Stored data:
▼

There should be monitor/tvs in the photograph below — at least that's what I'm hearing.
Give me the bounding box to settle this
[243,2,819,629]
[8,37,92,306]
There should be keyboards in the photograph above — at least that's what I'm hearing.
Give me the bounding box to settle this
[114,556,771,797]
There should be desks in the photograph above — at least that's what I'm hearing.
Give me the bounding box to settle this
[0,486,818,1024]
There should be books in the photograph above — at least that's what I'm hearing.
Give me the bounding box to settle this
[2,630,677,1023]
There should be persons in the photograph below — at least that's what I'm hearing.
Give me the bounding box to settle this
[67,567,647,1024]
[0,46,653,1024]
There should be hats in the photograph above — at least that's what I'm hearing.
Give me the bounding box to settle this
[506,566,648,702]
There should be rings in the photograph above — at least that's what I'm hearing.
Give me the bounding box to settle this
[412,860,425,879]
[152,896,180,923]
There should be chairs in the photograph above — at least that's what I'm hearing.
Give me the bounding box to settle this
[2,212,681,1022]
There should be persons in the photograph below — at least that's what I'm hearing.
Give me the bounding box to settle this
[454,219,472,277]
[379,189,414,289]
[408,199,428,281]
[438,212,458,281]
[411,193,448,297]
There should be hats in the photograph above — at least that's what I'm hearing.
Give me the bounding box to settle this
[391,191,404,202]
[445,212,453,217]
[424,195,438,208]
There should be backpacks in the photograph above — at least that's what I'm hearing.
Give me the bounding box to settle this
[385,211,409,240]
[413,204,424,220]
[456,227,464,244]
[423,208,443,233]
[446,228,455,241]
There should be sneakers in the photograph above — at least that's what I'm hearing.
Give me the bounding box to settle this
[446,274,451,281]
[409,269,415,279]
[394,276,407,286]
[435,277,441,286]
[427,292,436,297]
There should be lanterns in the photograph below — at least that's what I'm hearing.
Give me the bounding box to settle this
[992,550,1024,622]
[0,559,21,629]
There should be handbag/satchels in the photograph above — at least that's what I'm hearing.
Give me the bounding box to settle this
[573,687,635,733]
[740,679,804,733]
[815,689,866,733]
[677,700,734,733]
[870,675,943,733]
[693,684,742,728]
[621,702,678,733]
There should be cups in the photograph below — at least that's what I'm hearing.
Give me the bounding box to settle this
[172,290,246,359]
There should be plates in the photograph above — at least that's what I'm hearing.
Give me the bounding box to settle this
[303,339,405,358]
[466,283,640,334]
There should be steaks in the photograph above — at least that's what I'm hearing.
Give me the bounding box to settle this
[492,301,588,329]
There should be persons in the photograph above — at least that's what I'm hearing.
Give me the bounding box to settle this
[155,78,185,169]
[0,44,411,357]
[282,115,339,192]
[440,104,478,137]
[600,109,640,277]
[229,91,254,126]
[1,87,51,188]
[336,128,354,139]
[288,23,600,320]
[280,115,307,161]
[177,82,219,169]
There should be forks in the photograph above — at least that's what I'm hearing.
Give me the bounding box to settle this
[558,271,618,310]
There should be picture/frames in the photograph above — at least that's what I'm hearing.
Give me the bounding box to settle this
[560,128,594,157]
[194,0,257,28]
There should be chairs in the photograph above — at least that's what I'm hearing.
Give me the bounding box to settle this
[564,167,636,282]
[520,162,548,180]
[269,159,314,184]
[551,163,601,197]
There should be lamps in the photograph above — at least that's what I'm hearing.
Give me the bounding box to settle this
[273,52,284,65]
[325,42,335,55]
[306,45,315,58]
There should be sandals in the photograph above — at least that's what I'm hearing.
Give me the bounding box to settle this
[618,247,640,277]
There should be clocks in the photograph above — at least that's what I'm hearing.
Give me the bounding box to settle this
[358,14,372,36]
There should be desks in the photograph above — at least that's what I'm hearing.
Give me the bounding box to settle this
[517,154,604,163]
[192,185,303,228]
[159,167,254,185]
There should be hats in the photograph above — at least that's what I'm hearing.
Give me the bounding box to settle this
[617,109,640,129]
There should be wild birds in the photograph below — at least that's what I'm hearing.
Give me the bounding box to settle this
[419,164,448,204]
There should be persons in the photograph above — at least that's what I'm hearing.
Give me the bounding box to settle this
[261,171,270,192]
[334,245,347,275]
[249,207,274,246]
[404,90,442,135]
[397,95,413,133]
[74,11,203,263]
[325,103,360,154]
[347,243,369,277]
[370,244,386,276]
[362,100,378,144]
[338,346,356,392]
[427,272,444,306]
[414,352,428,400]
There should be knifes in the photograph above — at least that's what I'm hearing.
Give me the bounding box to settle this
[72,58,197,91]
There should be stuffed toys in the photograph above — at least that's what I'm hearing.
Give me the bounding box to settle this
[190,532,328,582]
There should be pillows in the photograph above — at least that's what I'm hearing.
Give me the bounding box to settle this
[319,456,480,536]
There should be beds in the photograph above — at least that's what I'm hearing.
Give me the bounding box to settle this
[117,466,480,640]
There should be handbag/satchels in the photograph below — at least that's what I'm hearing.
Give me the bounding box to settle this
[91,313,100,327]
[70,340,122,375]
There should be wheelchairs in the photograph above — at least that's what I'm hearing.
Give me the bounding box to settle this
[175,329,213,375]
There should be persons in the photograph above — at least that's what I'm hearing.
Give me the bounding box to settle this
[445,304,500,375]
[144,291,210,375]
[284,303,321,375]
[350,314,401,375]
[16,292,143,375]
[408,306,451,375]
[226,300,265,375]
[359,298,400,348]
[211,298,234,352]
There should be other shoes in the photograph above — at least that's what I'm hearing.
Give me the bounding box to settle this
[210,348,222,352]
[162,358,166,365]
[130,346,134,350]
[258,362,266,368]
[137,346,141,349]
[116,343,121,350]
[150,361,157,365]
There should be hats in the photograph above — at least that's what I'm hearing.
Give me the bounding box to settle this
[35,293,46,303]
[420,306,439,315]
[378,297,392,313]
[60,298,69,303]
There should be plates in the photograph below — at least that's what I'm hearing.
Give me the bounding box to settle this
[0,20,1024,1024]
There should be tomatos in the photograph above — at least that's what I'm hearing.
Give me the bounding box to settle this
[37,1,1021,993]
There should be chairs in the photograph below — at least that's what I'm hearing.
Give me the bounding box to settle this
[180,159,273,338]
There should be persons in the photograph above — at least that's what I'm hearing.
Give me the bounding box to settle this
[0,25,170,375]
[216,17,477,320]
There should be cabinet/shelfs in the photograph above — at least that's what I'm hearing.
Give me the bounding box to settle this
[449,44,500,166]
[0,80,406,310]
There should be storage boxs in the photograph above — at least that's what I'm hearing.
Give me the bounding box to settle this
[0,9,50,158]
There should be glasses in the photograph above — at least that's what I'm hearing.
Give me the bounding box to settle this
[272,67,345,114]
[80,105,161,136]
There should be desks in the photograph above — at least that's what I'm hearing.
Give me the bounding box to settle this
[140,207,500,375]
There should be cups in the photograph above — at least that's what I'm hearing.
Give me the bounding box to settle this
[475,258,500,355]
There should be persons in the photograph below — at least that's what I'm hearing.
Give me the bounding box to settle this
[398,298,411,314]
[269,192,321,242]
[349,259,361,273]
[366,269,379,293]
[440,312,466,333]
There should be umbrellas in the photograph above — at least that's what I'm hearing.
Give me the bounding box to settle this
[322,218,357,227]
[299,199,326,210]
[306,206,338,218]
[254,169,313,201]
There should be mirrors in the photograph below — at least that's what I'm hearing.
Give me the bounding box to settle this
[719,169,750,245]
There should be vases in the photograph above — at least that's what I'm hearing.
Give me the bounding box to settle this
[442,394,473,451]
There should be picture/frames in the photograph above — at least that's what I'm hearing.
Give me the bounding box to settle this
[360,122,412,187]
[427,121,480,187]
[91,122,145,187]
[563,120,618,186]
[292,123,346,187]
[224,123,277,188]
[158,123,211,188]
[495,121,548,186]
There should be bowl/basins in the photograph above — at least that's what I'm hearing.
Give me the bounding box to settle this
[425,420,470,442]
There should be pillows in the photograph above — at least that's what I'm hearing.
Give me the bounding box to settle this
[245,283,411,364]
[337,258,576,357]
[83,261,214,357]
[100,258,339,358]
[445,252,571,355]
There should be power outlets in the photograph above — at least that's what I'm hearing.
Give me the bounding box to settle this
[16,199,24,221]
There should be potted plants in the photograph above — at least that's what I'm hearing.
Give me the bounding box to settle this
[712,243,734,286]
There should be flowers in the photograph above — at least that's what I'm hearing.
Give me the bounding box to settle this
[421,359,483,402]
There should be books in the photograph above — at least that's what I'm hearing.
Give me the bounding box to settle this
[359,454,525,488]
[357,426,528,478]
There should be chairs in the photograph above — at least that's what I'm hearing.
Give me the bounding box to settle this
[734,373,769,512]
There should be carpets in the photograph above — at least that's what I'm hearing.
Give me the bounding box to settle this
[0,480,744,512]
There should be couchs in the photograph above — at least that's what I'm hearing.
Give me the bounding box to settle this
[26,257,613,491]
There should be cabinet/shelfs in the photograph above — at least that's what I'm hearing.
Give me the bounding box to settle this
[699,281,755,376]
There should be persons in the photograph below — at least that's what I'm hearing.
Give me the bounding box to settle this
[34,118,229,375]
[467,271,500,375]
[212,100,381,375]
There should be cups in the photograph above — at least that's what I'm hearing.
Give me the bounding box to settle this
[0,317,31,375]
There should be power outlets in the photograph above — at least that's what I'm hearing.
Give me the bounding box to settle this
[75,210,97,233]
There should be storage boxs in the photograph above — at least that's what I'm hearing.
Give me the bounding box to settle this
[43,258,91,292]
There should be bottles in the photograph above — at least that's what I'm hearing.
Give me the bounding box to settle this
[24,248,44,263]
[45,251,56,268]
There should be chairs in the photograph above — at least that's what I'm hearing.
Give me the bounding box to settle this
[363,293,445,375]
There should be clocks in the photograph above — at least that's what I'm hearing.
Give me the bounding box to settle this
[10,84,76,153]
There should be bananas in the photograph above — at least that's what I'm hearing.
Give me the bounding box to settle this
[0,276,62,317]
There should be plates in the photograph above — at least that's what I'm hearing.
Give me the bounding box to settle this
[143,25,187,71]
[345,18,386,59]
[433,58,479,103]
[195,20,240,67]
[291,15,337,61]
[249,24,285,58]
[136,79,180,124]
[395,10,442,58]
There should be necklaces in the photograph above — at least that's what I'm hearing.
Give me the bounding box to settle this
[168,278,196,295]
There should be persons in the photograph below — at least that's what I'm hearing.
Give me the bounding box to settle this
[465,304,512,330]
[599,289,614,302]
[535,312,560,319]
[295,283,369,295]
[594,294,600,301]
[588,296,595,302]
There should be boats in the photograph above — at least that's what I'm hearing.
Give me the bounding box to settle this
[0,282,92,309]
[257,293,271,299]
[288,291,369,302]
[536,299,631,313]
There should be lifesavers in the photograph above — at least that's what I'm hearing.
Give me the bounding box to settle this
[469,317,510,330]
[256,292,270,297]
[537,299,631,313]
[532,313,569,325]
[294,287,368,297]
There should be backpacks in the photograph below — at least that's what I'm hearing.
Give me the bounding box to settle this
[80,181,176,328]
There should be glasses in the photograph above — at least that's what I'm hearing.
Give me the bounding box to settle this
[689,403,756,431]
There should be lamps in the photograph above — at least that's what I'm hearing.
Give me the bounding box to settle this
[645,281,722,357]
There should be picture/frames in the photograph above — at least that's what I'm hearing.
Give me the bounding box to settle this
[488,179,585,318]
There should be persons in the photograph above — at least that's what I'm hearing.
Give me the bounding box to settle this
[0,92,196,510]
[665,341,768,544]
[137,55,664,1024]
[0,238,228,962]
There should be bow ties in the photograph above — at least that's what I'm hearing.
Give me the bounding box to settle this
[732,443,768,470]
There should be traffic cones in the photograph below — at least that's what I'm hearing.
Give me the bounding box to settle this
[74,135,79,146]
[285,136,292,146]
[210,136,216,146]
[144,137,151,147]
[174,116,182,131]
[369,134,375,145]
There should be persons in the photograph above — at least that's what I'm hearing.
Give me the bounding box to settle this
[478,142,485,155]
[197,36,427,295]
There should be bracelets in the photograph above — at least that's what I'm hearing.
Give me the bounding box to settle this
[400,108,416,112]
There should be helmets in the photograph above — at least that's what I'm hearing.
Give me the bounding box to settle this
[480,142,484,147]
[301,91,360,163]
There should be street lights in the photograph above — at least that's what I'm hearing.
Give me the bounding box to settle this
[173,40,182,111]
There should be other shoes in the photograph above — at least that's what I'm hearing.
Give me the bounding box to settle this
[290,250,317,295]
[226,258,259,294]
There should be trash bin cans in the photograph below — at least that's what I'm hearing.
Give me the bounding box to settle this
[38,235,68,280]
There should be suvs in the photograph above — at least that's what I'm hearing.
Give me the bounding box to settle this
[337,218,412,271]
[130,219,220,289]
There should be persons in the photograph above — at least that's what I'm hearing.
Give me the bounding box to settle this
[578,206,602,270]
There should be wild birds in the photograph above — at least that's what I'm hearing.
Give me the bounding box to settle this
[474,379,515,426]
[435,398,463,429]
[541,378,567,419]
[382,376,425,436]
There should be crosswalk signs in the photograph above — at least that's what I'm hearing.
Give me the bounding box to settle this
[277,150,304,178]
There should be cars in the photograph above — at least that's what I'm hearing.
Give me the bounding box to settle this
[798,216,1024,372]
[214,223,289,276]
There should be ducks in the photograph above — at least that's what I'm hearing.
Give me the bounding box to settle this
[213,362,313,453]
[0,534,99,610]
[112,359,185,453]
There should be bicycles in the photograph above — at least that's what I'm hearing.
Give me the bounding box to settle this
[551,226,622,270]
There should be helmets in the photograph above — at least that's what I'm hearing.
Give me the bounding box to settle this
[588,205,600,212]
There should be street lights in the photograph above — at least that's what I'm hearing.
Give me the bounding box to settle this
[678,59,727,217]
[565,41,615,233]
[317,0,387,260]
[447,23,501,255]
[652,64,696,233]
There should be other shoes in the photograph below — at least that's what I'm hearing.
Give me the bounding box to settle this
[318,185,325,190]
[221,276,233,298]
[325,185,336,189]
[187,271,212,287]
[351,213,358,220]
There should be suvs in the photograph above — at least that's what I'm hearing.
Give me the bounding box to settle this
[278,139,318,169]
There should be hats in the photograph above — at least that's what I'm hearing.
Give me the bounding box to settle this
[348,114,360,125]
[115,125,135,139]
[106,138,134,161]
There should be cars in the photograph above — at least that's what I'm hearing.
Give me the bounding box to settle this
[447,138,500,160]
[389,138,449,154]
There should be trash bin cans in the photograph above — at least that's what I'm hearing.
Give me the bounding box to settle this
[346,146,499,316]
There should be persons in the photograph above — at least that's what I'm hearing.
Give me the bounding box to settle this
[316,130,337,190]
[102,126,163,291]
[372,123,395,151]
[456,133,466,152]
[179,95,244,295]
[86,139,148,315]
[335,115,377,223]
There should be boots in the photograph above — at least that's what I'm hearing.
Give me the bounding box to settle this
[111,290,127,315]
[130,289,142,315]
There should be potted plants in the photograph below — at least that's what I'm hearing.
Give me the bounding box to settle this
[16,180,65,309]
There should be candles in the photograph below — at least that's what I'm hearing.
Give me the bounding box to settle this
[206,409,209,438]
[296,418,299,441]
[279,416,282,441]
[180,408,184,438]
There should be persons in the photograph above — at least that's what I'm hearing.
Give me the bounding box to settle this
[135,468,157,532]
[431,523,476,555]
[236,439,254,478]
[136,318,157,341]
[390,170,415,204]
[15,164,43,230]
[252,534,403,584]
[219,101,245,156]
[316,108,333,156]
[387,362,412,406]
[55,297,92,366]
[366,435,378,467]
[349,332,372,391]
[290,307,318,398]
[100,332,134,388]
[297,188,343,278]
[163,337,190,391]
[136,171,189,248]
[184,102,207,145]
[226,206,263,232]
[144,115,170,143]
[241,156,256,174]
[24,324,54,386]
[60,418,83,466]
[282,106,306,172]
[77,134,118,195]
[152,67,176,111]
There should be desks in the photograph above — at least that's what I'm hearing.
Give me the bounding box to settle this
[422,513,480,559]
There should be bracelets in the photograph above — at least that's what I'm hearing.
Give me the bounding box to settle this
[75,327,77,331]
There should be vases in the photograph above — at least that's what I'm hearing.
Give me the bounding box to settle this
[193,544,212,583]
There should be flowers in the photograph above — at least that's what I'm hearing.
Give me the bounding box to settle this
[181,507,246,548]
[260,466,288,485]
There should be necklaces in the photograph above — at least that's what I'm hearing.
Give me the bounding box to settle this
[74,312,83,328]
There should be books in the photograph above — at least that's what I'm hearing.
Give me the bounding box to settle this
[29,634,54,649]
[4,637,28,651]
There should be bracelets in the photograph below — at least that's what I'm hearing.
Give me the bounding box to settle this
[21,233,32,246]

▲

Required task » Copy the data verbatim, starting with the line containing "There should be bracelets in the photograph below" and continuing through the end of the data.

Answer to the exercise »
There should be bracelets in the photograph below — at least that's what I'm hearing.
Give me the bounding box to settle this
[21,233,32,246]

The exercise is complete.